======== DATA UNDER STUDY ========
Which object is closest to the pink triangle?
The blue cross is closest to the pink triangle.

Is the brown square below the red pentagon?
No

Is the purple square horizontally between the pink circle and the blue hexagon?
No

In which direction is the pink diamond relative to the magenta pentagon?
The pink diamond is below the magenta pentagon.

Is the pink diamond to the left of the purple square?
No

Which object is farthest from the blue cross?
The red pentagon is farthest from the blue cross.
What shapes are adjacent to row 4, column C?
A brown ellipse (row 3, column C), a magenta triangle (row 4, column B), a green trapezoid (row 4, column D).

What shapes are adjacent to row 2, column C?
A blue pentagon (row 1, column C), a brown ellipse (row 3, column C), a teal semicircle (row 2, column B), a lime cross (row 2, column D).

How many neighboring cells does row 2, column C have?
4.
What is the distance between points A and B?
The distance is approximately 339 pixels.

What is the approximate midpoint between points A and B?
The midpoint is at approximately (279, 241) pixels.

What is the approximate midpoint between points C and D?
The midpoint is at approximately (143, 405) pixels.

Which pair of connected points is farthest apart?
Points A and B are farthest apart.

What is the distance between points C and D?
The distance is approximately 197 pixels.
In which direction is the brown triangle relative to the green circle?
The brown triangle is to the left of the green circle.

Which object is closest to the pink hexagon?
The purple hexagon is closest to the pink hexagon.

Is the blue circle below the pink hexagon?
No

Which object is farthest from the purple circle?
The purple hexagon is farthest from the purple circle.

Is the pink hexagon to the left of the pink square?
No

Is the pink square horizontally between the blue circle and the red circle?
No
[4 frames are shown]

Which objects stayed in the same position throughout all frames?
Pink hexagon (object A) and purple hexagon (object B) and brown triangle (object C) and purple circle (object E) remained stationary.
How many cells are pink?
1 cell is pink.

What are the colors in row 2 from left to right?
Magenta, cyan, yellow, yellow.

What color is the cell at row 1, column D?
========
» **WORK REQUIRED**: Reproduce exactly the line that holds "Which object is closest to the pink hexagon?", then every line after it, ending with the final line of the records above.

» **ANSWER SECTION**:
Which object is closest to the pink hexagon?
The purple hexagon is closest to the pink hexagon.

Is the blue circle below the pink hexagon?
No

Which object is farthest from the purple circle?
The purple hexagon is farthest from the purple circle.

Is the pink hexagon to the left of the pink square?
No

Is the pink square horizontally between the blue circle and the red circle?
No
[4 frames are shown]

Which objects stayed in the same position throughout all frames?
Pink hexagon (object A) and purple hexagon (object B) and brown triangle (object C) and purple circle (object E) remained stationary.
How many cells are pink?
1 cell is pink.

What are the colors in row 2 from left to right?
Magenta, cyan, yellow, yellow.

What color is the cell at row 1, column D?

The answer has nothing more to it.